- **What this task involves**
Leave out the pictures and repeat exactly the lines from the one containing "Which object is farthest" through the end of the records.

- **Data entries**
######

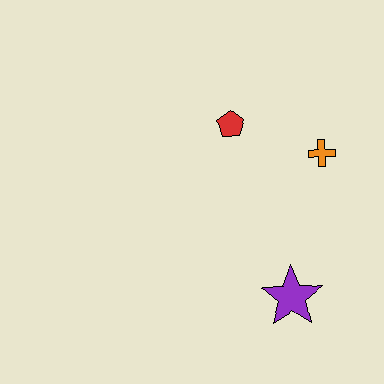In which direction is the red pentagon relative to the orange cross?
The red pentagon is to the left of the orange cross.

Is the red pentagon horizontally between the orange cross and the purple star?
No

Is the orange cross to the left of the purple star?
No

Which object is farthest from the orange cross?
The purple star is farthest from the orange cross.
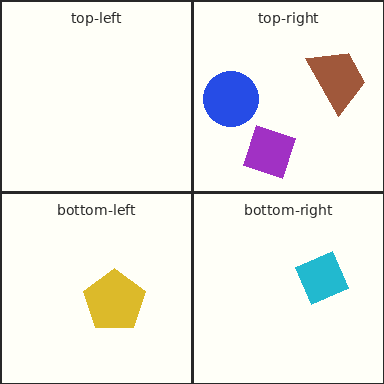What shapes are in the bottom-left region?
The yellow pentagon.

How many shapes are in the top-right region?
3.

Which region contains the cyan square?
The bottom-right region.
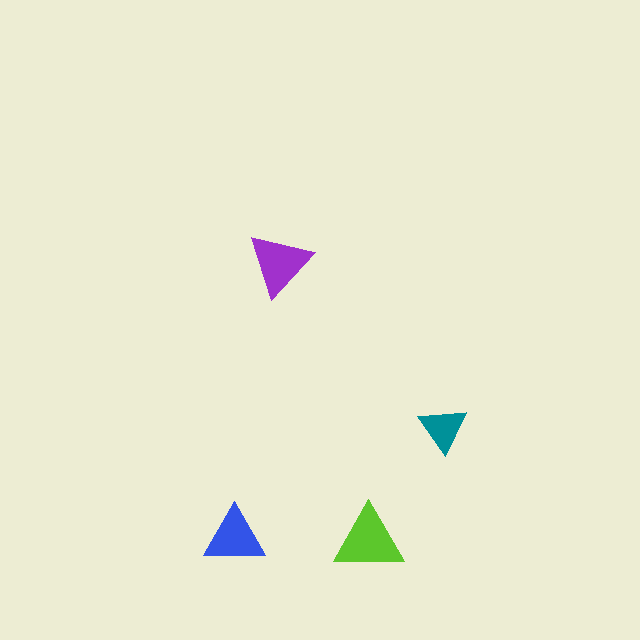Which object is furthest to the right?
The teal triangle is rightmost.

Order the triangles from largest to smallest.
the lime one, the purple one, the blue one, the teal one.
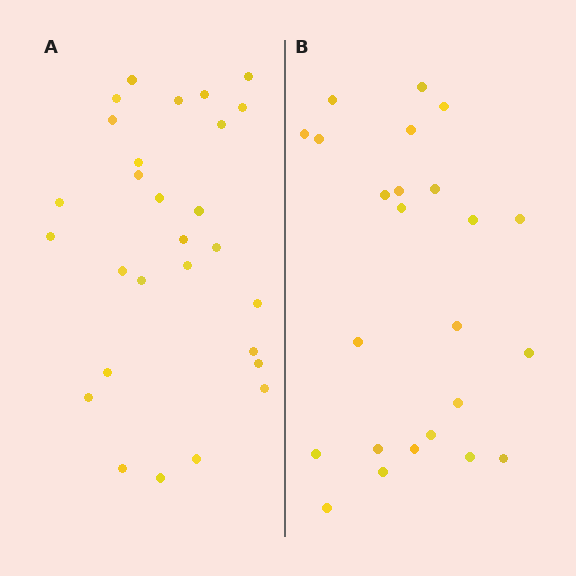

######

- **Finished answer**
Which object is farthest from the orange cross?
The purple star is farthest from the orange cross.
What shapes are in the bottom-left region?
The yellow pentagon.

How many shapes are in the top-right region?
3.

Which region contains the cyan square?
The bottom-right region.
Which object is furthest to the right?
The teal triangle is rightmost.

Order the triangles from largest to smallest.
the lime one, the purple one, the blue one, the teal one.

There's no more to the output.